[Task to carry out] Each record below should be output verbatim, without pictures.

[Items]

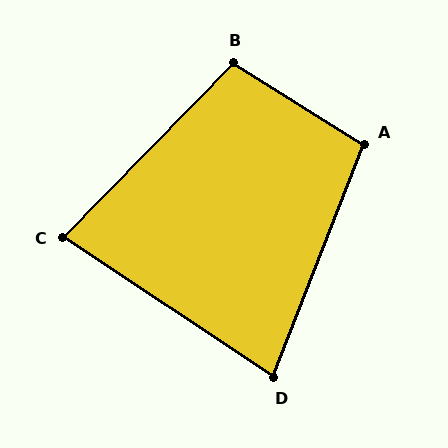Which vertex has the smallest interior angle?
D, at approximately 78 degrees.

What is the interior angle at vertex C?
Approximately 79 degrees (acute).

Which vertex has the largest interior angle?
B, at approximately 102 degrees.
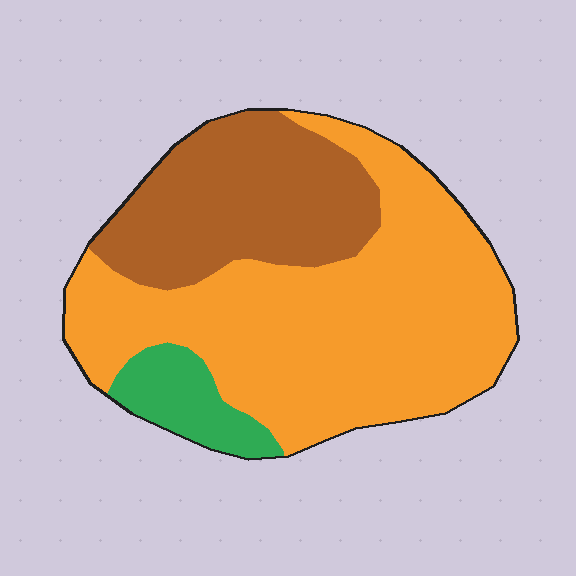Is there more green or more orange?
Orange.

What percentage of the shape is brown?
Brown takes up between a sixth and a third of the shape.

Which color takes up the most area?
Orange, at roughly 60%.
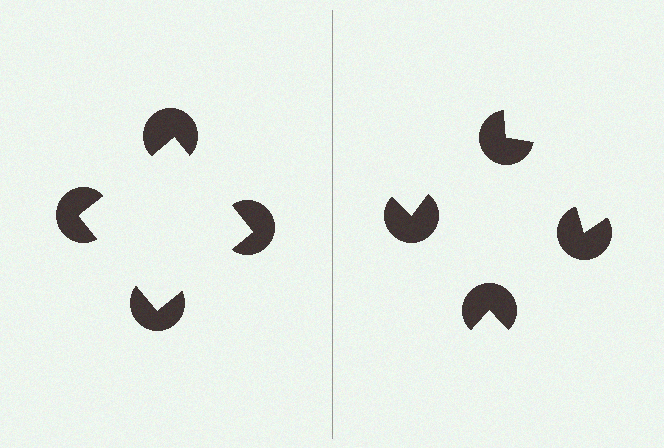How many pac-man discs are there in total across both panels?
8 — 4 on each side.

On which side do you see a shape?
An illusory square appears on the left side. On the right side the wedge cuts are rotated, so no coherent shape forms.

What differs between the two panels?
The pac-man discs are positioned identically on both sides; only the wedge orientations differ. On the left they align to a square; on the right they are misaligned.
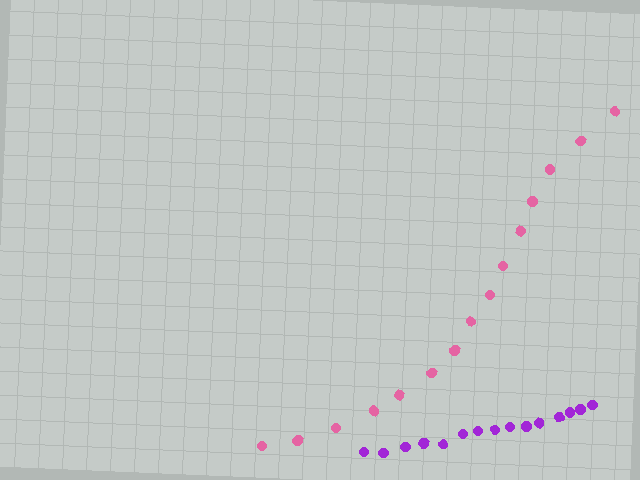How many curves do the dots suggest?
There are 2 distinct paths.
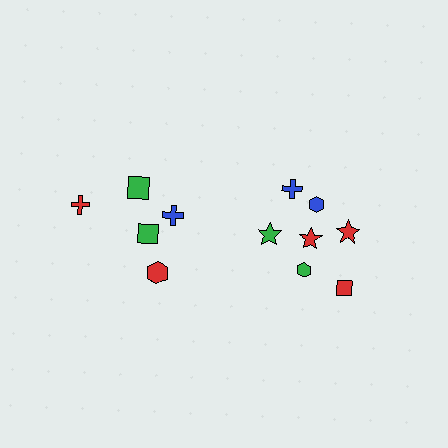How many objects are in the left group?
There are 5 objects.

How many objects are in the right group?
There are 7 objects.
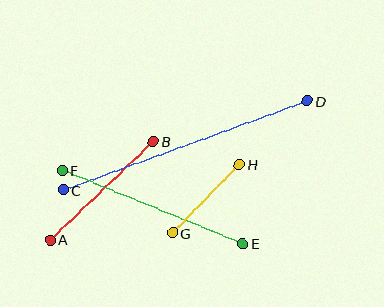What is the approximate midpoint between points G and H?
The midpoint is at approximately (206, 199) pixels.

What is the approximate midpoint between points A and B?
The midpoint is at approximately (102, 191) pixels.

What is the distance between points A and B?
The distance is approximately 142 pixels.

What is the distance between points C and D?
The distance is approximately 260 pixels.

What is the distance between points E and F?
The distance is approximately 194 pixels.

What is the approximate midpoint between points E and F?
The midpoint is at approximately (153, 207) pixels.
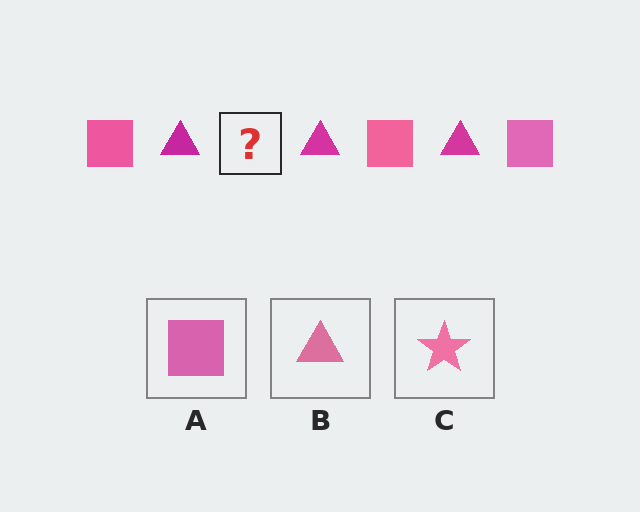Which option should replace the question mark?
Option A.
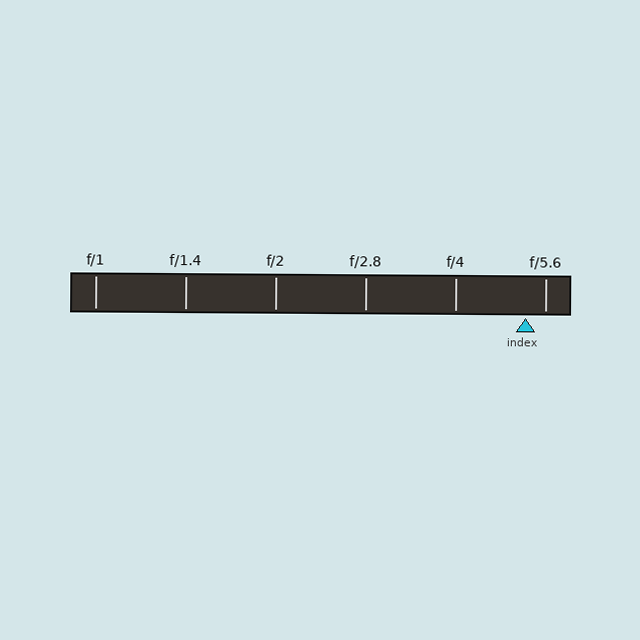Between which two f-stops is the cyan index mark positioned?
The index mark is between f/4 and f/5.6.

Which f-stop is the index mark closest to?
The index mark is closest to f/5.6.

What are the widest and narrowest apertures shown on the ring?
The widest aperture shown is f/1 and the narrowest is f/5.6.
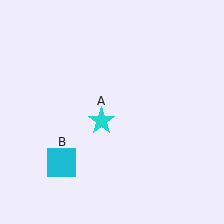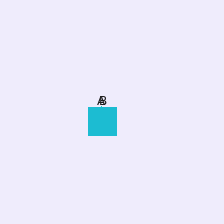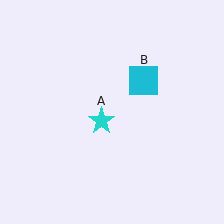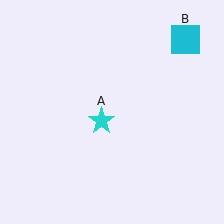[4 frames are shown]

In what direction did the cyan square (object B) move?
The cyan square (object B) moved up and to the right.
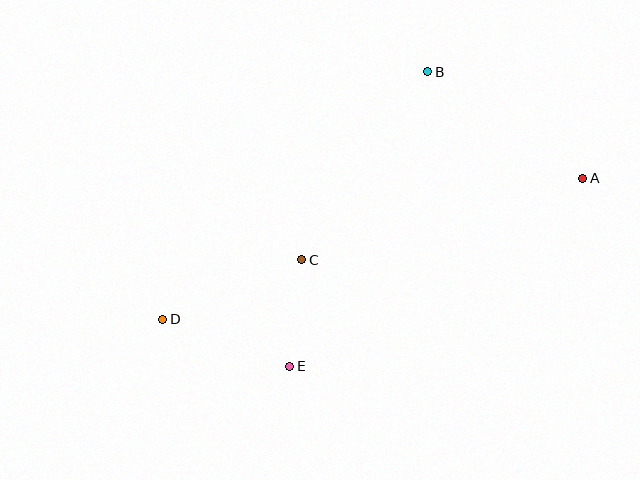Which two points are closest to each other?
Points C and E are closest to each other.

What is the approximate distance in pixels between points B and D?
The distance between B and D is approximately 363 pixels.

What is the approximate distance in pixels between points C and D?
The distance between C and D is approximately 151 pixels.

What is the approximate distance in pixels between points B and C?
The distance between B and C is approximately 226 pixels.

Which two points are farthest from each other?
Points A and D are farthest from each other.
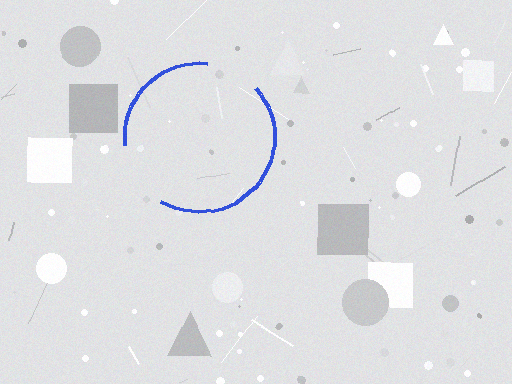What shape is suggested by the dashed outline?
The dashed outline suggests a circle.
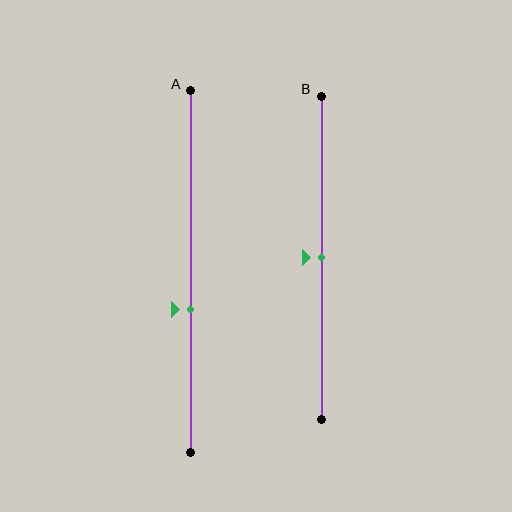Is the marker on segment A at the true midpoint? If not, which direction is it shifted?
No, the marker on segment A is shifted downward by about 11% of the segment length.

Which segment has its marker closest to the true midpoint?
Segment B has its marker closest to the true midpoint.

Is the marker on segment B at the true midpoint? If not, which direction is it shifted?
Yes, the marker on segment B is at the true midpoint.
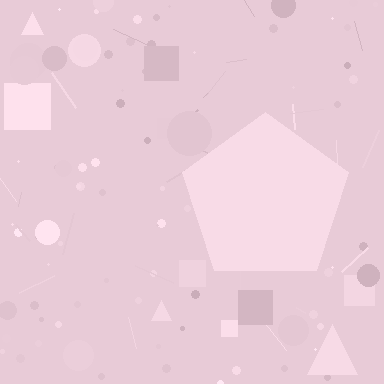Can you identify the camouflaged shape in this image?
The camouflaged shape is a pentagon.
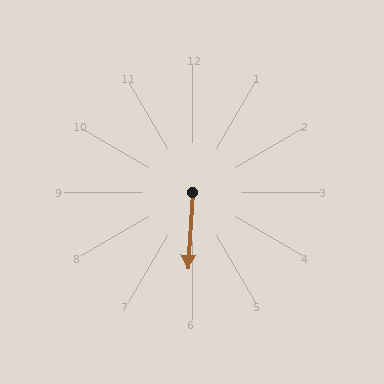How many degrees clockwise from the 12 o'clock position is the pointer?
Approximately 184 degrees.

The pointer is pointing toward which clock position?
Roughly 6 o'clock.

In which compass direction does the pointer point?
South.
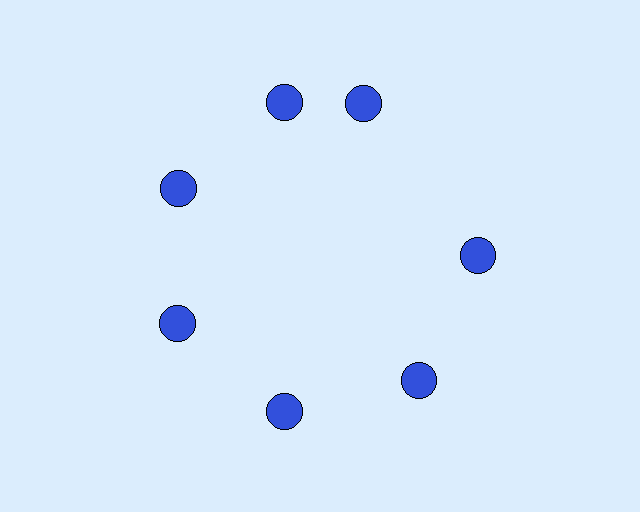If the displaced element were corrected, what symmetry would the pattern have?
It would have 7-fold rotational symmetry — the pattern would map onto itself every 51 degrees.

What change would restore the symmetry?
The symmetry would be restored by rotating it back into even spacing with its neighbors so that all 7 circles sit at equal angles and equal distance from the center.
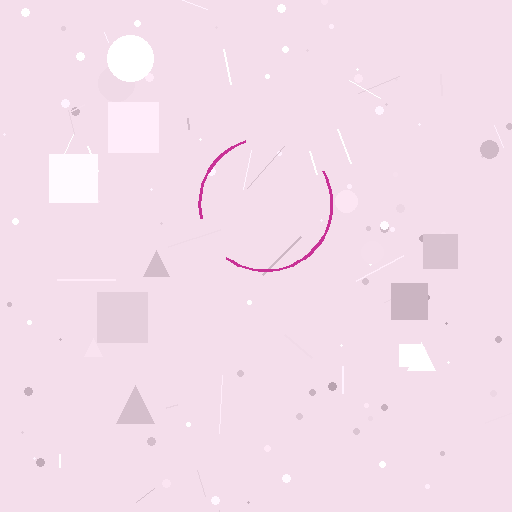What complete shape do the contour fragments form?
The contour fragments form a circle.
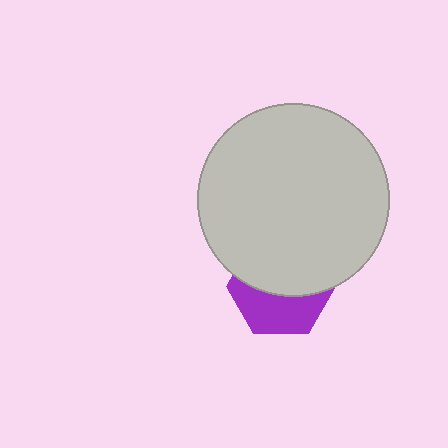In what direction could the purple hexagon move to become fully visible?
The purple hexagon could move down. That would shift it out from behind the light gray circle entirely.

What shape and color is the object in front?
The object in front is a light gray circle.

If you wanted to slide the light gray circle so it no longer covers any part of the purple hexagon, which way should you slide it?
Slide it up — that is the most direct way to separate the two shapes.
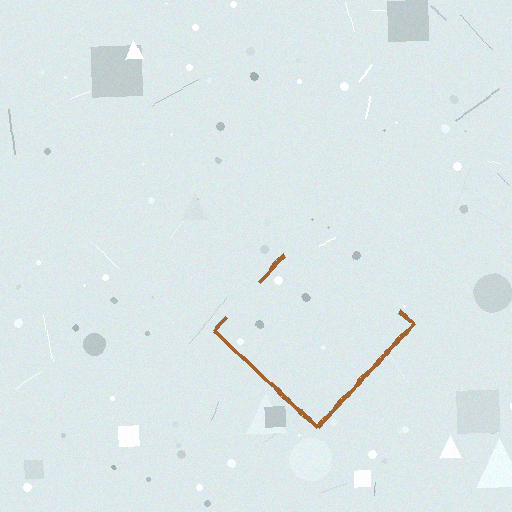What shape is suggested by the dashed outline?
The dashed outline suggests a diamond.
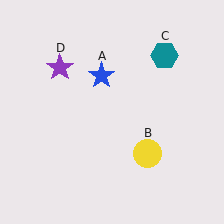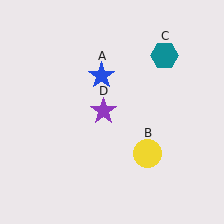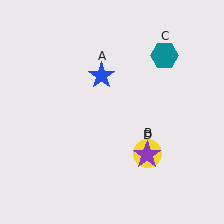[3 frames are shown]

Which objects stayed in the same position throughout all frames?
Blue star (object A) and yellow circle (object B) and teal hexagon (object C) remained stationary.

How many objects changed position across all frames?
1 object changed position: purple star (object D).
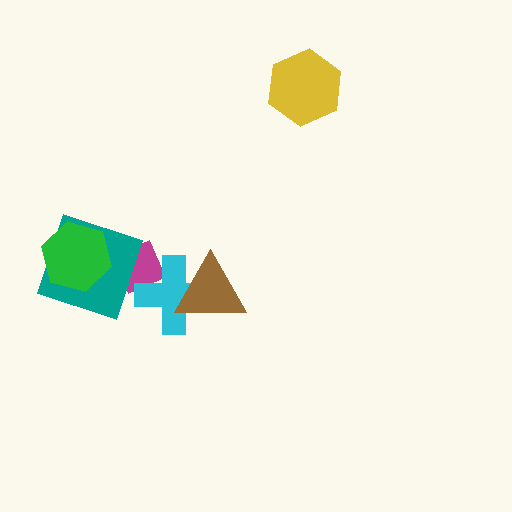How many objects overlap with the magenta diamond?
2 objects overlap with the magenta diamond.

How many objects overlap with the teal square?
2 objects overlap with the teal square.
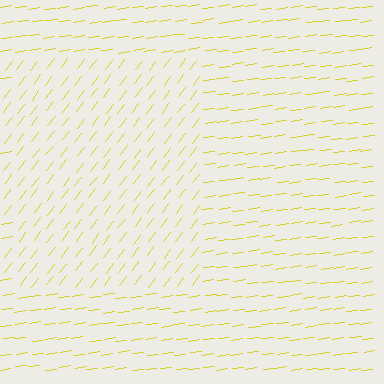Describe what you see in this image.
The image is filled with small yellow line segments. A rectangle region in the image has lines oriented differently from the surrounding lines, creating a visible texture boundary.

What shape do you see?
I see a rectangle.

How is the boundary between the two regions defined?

[Answer for the task]
Which vertex has the smallest interior angle?
D, at approximately 78 degrees.

What is the interior angle at vertex C?
Approximately 79 degrees (acute).

Which vertex has the largest interior angle?
B, at approximately 102 degrees.
Is there more green or more orange?
Orange.

What percentage of the shape is brown?
Brown takes up between a sixth and a third of the shape.

Which color takes up the most area?
Orange, at roughly 60%.
How many pac-man discs are there in total across both panels?
8 — 4 on each side.

On which side do you see a shape?
An illusory square appears on the left side. On the right side the wedge cuts are rotated, so no coherent shape forms.

What differs between the two panels?
The pac-man discs are positioned identically on both sides; only the wedge orientations differ. On the left they align to a square; on the right they are misaligned.
How many curves do the dots suggest?
There are 2 distinct paths.
How many objects are in the left group?
There are 5 objects.

How many objects are in the right group?
There are 7 objects.
What is the approximate midpoint between points G and H?
The midpoint is at approximately (206, 199) pixels.

What is the approximate midpoint between points A and B?
The midpoint is at approximately (102, 191) pixels.

What is the distance between points A and B?
The distance is approximately 142 pixels.

What is the distance between points C and D?
The distance is approximately 260 pixels.

What is the distance between points E and F?
The distance is approximately 194 pixels.

What is the approximate midpoint between points E and F?
The midpoint is at approximately (153, 207) pixels.
Which option should replace the question mark?
Option A.
Between which two f-stops is the cyan index mark positioned?
The index mark is between f/4 and f/5.6.

Which f-stop is the index mark closest to?
The index mark is closest to f/5.6.

What are the widest and narrowest apertures shown on the ring?
The widest aperture shown is f/1 and the narrowest is f/5.6.
[4 frames are shown]

In what direction did the cyan square (object B) move?
The cyan square (object B) moved up and to the right.
Which two points are closest to each other?
Points C and E are closest to each other.

What is the approximate distance in pixels between points B and D?
The distance between B and D is approximately 363 pixels.

What is the approximate distance in pixels between points C and D?
The distance between C and D is approximately 151 pixels.

What is the approximate distance in pixels between points B and C?
The distance between B and C is approximately 226 pixels.

Which two points are farthest from each other?
Points A and D are farthest from each other.
What shape is suggested by the dashed outline?
The dashed outline suggests a circle.
Is the marker on segment A at the true midpoint? If not, which direction is it shifted?
No, the marker on segment A is shifted downward by about 11% of the segment length.

Which segment has its marker closest to the true midpoint?
Segment B has its marker closest to the true midpoint.

Is the marker on segment B at the true midpoint? If not, which direction is it shifted?
Yes, the marker on segment B is at the true midpoint.
Can you identify the camouflaged shape in this image?
The camouflaged shape is a pentagon.
How many degrees clockwise from the 12 o'clock position is the pointer?
Approximately 184 degrees.

The pointer is pointing toward which clock position?
Roughly 6 o'clock.

In which compass direction does the pointer point?
South.
If the displaced element were corrected, what symmetry would the pattern have?
It would have 7-fold rotational symmetry — the pattern would map onto itself every 51 degrees.

What change would restore the symmetry?
The symmetry would be restored by rotating it back into even spacing with its neighbors so that all 7 circles sit at equal angles and equal distance from the center.
What complete shape do the contour fragments form?
The contour fragments form a circle.
In what direction could the purple hexagon move to become fully visible?
The purple hexagon could move down. That would shift it out from behind the light gray circle entirely.

What shape and color is the object in front?
The object in front is a light gray circle.

If you wanted to slide the light gray circle so it no longer covers any part of the purple hexagon, which way should you slide it?
Slide it up — that is the most direct way to separate the two shapes.
What shape is suggested by the dashed outline?
The dashed outline suggests a diamond.
[3 frames are shown]

Which objects stayed in the same position throughout all frames?
Blue star (object A) and yellow circle (object B) and teal hexagon (object C) remained stationary.

How many objects changed position across all frames?
1 object changed position: purple star (object D).
How many objects overlap with the magenta diamond?
2 objects overlap with the magenta diamond.

How many objects overlap with the teal square?
2 objects overlap with the teal square.
Describe what you see in this image.
The image is filled with small yellow line segments. A rectangle region in the image has lines oriented differently from the surrounding lines, creating a visible texture boundary.

What shape do you see?
I see a rectangle.

How is the boundary between the two regions defined?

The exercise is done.